:: Dataset records ::
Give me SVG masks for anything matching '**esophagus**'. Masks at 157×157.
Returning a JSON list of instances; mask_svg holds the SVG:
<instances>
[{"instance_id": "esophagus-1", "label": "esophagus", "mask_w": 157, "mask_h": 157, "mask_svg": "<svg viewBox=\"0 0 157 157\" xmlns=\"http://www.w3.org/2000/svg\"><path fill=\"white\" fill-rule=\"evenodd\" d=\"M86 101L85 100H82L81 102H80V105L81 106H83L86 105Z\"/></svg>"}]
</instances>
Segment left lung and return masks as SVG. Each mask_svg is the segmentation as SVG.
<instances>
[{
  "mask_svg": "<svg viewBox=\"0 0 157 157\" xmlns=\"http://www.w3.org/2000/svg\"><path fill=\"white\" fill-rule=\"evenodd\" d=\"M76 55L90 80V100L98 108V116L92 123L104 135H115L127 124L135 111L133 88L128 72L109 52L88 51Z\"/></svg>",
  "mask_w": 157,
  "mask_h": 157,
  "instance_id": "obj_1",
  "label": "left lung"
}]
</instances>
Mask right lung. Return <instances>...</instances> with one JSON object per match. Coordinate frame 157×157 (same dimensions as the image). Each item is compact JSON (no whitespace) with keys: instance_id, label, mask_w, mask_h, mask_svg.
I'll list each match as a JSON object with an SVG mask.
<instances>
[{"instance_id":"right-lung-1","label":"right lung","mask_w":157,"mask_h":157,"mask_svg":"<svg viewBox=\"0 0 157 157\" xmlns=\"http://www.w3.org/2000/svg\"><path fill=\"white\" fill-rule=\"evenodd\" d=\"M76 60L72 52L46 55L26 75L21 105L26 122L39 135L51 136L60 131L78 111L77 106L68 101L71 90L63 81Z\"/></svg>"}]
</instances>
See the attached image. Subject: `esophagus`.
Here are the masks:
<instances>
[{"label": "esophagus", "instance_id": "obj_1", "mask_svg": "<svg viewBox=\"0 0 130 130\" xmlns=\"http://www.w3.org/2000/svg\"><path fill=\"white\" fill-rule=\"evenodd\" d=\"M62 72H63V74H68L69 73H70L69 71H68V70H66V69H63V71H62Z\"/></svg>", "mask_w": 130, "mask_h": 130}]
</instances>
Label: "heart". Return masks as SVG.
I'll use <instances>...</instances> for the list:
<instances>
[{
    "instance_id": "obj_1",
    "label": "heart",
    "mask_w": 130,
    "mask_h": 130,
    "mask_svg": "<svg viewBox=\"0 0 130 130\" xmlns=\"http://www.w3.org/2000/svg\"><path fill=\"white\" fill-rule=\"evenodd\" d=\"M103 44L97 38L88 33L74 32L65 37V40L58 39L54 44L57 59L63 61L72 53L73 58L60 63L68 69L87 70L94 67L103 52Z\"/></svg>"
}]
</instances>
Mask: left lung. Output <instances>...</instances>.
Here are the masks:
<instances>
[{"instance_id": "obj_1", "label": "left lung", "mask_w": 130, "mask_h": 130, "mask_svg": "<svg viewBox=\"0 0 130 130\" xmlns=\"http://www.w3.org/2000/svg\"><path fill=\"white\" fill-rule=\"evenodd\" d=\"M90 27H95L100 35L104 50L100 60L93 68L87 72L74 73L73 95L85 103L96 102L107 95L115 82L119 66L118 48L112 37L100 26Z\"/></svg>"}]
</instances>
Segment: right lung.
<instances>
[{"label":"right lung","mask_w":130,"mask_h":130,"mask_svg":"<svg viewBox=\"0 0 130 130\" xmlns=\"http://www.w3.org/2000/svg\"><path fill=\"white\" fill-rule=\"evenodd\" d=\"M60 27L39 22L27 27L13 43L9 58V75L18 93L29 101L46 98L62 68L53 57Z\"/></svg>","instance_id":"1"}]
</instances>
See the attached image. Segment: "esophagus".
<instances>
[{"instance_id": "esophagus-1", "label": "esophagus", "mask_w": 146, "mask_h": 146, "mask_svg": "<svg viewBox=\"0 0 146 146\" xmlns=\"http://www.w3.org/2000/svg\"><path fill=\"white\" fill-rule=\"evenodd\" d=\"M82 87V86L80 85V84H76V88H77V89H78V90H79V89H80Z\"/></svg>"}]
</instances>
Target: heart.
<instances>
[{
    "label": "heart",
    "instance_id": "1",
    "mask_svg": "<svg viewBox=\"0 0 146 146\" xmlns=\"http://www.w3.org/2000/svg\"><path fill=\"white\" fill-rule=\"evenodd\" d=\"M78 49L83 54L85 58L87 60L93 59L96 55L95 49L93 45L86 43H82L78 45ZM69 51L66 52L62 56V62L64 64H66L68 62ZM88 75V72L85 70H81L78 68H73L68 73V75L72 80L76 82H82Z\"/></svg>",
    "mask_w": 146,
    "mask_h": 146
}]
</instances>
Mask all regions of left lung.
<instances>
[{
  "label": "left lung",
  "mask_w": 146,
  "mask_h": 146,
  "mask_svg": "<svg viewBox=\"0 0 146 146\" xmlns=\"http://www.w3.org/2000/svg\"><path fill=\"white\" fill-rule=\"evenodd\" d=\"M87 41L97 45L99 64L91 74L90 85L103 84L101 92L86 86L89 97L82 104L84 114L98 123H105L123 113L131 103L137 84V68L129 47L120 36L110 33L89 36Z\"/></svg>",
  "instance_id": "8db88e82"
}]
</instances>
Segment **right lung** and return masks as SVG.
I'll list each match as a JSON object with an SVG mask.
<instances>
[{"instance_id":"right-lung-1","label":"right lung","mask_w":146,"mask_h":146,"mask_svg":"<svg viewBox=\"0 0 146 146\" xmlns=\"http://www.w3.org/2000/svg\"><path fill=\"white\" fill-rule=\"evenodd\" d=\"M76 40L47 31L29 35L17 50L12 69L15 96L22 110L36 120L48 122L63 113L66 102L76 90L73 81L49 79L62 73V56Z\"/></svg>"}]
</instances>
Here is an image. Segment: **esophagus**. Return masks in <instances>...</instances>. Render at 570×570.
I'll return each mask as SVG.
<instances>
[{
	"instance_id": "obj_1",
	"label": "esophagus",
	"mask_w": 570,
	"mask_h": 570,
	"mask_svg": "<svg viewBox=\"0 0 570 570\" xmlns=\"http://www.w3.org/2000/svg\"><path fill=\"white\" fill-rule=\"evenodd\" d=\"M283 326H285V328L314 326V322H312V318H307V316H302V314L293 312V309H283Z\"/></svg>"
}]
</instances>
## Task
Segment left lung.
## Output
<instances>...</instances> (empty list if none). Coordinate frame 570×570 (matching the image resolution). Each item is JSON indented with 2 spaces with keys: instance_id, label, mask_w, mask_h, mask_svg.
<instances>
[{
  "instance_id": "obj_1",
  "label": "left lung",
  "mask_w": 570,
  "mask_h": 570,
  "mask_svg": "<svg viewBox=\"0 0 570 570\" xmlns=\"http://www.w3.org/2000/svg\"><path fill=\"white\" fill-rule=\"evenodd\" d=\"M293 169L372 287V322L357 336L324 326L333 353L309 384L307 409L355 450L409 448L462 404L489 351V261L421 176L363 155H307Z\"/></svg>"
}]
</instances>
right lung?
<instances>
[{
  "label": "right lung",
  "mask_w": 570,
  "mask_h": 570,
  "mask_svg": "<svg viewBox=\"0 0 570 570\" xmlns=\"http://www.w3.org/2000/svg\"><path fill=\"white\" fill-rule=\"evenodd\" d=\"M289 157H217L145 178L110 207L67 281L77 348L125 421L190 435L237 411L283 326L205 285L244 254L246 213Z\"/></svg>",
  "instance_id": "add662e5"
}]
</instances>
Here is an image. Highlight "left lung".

:: Exercise requirements ::
Locate every line in the entries above that contains the word "image" and copy each such line in full.

:: Answer to this task ::
Mask right lung. Return <instances>...</instances> with one JSON object per match. Coordinate frame 157×157 (same dimensions as the image). Each item is compact JSON (no whitespace) with keys: instance_id, label, mask_w, mask_h, mask_svg.
See the attached image. Subject: `esophagus`.
See the attached image. Segment: "esophagus".
Here is an image. Segment: **esophagus**. Return masks in <instances>...</instances>. Render at 570×570.
<instances>...</instances> (empty list if none). Coordinate frame 570×570 (matching the image resolution). Each item is JSON indented with 2 spaces with keys: instance_id, label, mask_w, mask_h, mask_svg.
Here is an image. Highlight "left lung".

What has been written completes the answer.